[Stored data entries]
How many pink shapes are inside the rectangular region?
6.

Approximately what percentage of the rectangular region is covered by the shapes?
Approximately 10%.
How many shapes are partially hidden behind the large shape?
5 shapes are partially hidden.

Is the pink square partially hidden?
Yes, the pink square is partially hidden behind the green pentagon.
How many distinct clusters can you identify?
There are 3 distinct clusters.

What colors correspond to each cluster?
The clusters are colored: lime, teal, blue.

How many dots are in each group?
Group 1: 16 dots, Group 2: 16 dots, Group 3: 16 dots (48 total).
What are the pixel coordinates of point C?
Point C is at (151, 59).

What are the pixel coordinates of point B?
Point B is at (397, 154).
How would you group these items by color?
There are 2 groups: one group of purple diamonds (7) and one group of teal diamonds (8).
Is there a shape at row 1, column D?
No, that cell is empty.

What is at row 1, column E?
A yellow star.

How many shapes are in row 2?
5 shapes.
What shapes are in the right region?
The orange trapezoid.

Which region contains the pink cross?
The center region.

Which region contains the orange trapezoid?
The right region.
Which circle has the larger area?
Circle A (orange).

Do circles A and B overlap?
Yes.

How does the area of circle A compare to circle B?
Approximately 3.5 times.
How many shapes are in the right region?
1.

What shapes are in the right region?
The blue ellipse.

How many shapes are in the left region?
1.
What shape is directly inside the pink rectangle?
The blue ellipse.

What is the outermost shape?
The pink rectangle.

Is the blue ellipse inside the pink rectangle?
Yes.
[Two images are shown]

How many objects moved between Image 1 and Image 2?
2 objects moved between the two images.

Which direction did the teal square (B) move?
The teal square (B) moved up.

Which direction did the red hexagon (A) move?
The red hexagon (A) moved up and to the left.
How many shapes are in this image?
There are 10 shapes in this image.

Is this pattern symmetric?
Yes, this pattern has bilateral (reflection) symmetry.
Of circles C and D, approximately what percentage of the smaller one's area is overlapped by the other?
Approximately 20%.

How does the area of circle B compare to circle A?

GIVEN REQUEST ::
Transcribe the records above exactly as they appear.

SOLUTION BELOW ::
How many pink shapes are inside the rectangular region?
6.

Approximately what percentage of the rectangular region is covered by the shapes?
Approximately 10%.
How many shapes are partially hidden behind the large shape?
5 shapes are partially hidden.

Is the pink square partially hidden?
Yes, the pink square is partially hidden behind the green pentagon.
How many distinct clusters can you identify?
There are 3 distinct clusters.

What colors correspond to each cluster?
The clusters are colored: lime, teal, blue.

How many dots are in each group?
Group 1: 16 dots, Group 2: 16 dots, Group 3: 16 dots (48 total).
What are the pixel coordinates of point C?
Point C is at (151, 59).

What are the pixel coordinates of point B?
Point B is at (397, 154).
How would you group these items by color?
There are 2 groups: one group of purple diamonds (7) and one group of teal diamonds (8).
Is there a shape at row 1, column D?
No, that cell is empty.

What is at row 1, column E?
A yellow star.

How many shapes are in row 2?
5 shapes.
What shapes are in the right region?
The orange trapezoid.

Which region contains the pink cross?
The center region.

Which region contains the orange trapezoid?
The right region.
Which circle has the larger area?
Circle A (orange).

Do circles A and B overlap?
Yes.

How does the area of circle A compare to circle B?
Approximately 3.5 times.
How many shapes are in the right region?
1.

What shapes are in the right region?
The blue ellipse.

How many shapes are in the left region?
1.
What shape is directly inside the pink rectangle?
The blue ellipse.

What is the outermost shape?
The pink rectangle.

Is the blue ellipse inside the pink rectangle?
Yes.
[Two images are shown]

How many objects moved between Image 1 and Image 2?
2 objects moved between the two images.

Which direction did the teal square (B) move?
The teal square (B) moved up.

Which direction did the red hexagon (A) move?
The red hexagon (A) moved up and to the left.
How many shapes are in this image?
There are 10 shapes in this image.

Is this pattern symmetric?
Yes, this pattern has bilateral (reflection) symmetry.
Of circles C and D, approximately what percentage of the smaller one's area is overlapped by the other?
Approximately 20%.

How does the area of circle B compare to circle A?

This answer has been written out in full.